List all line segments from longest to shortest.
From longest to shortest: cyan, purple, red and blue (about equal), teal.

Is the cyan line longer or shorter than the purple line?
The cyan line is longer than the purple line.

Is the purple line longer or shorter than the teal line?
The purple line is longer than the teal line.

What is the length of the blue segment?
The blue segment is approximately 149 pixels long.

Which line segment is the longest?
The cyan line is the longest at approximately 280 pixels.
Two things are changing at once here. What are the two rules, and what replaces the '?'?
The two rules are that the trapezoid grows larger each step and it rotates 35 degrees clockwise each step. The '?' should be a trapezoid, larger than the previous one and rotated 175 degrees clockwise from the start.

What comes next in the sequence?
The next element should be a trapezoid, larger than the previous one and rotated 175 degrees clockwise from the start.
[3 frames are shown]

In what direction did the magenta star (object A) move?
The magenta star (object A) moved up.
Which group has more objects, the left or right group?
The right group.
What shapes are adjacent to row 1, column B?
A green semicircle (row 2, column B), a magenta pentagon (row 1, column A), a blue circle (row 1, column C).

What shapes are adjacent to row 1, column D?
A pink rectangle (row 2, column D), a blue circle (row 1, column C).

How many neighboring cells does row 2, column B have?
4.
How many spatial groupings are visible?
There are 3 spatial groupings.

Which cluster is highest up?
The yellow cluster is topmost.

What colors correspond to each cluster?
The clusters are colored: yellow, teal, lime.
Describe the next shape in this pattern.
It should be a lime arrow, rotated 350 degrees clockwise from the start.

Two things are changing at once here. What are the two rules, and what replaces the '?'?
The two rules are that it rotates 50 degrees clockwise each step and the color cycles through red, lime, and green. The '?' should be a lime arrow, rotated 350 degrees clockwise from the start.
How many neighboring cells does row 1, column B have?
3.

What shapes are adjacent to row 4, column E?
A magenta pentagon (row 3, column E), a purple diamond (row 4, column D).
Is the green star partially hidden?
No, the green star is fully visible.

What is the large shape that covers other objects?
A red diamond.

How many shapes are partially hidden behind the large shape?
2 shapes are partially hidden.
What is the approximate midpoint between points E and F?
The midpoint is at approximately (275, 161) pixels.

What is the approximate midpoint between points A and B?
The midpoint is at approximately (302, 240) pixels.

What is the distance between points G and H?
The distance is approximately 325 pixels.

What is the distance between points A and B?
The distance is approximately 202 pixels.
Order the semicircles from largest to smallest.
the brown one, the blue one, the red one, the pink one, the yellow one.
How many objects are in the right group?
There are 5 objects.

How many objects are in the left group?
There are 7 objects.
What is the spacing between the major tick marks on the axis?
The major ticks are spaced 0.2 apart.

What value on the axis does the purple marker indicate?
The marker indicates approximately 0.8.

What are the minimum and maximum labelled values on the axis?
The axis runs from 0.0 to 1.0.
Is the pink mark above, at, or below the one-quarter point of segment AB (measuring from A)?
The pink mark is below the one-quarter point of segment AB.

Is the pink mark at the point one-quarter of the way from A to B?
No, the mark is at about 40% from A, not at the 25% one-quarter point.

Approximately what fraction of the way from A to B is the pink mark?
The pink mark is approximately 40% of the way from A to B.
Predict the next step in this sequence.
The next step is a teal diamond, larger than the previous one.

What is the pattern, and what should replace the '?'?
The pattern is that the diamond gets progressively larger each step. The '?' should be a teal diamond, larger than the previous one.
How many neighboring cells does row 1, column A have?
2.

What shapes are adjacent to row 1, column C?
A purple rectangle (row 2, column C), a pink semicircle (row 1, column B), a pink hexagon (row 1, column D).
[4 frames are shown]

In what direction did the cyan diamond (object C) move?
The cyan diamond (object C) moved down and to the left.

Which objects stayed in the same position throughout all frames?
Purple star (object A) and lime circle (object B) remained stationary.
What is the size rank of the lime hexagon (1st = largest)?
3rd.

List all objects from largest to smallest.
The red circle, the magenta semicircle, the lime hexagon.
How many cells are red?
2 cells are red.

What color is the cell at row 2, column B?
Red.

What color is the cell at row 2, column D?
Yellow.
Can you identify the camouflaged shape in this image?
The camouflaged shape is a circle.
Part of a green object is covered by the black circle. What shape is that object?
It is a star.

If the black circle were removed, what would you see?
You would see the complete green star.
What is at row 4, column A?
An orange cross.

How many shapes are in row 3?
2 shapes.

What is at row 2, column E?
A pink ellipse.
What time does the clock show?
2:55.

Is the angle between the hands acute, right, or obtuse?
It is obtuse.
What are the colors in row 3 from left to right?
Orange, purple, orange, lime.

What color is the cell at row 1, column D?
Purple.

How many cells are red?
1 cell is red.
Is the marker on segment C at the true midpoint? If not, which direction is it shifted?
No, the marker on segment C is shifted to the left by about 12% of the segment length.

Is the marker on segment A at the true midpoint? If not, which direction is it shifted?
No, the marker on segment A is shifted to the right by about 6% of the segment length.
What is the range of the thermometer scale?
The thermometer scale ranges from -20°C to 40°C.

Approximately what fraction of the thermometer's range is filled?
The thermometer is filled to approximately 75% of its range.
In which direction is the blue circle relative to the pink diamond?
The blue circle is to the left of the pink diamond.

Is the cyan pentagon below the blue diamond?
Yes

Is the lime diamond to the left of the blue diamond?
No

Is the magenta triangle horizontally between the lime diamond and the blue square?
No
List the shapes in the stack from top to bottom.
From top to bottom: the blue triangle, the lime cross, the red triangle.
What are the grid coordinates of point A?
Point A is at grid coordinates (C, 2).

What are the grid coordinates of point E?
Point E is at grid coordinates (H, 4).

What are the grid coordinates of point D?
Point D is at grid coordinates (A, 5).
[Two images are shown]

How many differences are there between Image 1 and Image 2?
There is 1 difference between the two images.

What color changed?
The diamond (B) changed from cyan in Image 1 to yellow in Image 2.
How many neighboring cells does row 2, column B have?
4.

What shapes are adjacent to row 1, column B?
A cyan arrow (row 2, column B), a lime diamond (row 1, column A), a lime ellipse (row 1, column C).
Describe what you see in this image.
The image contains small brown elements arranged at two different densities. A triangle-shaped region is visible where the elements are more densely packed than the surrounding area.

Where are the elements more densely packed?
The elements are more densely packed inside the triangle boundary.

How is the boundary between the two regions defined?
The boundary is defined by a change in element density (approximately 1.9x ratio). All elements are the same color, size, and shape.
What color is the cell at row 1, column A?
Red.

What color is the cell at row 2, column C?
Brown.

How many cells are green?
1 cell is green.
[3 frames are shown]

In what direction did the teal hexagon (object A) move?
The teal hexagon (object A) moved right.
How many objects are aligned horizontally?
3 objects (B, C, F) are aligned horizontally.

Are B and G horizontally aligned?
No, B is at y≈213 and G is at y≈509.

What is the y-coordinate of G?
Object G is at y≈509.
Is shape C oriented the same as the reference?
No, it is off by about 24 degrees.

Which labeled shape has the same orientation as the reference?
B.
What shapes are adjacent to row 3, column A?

-------------------------

== Task to carry out ==
Please copy each line of the material that has the string "shown" somewhere in it.

== Exercise result ==
[3 frames are shown]
[4 frames are shown]
[Two images are shown]
[3 frames are shown]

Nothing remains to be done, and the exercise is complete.